◆ Set task
From the line containing "What shape is on top of the orange diamond?" down to the last line of the material, return those lines verbatim and only those.

◆ Listed records

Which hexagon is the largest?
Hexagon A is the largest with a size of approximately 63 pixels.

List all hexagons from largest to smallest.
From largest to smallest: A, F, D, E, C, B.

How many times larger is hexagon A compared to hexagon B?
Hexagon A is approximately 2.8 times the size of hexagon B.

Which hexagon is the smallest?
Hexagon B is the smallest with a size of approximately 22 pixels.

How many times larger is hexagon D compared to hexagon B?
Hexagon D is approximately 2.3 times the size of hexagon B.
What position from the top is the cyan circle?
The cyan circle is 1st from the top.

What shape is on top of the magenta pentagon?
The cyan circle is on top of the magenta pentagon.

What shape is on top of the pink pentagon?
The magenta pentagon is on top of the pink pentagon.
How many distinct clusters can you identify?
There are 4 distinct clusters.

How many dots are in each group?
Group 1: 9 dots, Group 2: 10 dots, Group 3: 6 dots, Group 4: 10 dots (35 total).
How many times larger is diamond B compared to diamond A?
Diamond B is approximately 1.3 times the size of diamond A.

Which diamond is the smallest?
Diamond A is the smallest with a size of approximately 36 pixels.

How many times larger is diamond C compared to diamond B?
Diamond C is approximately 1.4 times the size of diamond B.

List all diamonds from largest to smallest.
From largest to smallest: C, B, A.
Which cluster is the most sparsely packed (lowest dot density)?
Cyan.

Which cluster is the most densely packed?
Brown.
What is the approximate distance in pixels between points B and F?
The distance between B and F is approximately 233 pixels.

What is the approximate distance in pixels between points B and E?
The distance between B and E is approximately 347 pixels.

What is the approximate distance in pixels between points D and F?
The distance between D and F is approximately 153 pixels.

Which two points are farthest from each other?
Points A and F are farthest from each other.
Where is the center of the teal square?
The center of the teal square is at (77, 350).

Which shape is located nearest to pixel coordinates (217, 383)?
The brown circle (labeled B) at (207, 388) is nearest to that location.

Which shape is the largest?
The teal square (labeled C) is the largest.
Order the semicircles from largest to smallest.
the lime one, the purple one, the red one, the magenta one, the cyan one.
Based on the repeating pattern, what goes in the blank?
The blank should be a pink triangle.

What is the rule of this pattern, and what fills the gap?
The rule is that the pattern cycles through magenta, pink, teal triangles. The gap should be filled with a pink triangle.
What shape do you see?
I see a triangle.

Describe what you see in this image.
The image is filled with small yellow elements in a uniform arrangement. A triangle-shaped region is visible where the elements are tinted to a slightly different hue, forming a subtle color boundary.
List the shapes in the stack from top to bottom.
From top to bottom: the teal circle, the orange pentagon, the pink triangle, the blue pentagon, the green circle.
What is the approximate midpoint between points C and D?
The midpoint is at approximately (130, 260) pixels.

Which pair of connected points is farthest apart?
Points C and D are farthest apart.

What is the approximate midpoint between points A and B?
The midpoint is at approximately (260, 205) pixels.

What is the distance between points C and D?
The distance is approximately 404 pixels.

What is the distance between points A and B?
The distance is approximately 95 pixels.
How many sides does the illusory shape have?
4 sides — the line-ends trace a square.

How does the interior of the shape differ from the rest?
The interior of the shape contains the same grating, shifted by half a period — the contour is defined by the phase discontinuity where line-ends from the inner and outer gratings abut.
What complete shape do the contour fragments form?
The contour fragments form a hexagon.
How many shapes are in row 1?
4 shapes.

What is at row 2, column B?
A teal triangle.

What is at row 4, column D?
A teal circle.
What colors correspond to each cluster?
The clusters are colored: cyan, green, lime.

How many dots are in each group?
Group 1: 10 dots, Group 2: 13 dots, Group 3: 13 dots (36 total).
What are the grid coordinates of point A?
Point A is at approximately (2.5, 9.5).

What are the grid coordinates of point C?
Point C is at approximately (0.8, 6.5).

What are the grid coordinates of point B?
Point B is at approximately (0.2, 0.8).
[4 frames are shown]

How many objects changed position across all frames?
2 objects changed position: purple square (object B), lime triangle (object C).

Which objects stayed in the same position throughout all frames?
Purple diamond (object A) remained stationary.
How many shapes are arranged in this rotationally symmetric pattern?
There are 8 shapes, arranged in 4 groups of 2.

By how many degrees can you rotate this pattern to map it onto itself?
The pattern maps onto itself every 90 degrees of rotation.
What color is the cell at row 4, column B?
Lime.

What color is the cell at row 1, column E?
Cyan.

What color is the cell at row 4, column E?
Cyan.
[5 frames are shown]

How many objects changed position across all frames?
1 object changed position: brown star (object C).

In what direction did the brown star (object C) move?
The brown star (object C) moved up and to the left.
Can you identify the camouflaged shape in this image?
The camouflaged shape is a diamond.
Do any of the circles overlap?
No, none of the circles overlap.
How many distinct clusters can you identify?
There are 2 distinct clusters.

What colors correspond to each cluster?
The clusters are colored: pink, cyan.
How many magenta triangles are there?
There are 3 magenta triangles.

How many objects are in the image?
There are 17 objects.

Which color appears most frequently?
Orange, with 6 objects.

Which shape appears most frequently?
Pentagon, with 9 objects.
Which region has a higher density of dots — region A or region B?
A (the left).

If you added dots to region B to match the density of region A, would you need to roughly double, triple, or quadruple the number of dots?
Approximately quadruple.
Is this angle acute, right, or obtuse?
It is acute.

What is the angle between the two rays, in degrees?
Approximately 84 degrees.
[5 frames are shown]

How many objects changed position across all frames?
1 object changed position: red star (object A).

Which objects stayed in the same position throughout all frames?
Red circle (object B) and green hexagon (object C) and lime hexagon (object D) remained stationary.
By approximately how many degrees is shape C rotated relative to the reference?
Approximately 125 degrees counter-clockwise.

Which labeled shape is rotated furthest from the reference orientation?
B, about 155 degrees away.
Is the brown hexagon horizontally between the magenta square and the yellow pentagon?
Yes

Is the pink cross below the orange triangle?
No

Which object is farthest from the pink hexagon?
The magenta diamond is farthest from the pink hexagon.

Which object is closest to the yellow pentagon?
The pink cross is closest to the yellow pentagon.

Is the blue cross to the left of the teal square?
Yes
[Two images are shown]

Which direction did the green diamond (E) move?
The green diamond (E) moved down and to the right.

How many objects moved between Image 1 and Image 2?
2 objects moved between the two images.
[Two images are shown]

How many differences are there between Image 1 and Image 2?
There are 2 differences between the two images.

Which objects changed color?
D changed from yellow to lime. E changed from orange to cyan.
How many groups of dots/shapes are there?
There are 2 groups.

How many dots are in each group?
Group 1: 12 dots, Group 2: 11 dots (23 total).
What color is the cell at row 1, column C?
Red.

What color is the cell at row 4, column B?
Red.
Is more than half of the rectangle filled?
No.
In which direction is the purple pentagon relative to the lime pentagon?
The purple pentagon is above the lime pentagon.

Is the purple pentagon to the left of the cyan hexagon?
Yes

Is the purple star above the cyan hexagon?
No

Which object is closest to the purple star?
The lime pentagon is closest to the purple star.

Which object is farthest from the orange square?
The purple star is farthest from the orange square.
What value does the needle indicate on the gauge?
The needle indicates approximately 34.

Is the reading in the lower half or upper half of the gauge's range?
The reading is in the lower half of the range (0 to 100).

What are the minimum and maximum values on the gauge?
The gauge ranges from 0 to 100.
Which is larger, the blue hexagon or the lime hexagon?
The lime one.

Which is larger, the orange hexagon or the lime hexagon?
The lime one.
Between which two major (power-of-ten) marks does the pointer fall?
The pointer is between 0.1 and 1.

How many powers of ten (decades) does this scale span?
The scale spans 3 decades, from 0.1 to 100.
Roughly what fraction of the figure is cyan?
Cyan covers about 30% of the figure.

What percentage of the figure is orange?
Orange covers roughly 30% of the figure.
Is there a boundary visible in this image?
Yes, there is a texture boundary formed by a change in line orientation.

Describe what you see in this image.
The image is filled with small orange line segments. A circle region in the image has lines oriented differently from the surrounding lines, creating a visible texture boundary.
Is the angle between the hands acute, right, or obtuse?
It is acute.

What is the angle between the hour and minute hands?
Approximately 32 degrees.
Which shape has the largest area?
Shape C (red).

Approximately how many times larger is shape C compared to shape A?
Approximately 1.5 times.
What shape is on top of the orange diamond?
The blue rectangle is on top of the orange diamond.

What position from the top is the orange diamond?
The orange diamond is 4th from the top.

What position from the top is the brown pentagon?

◆ Exercise result
What shape is on top of the orange diamond?
The blue rectangle is on top of the orange diamond.

What position from the top is the orange diamond?
The orange diamond is 4th from the top.

What position from the top is the brown pentagon?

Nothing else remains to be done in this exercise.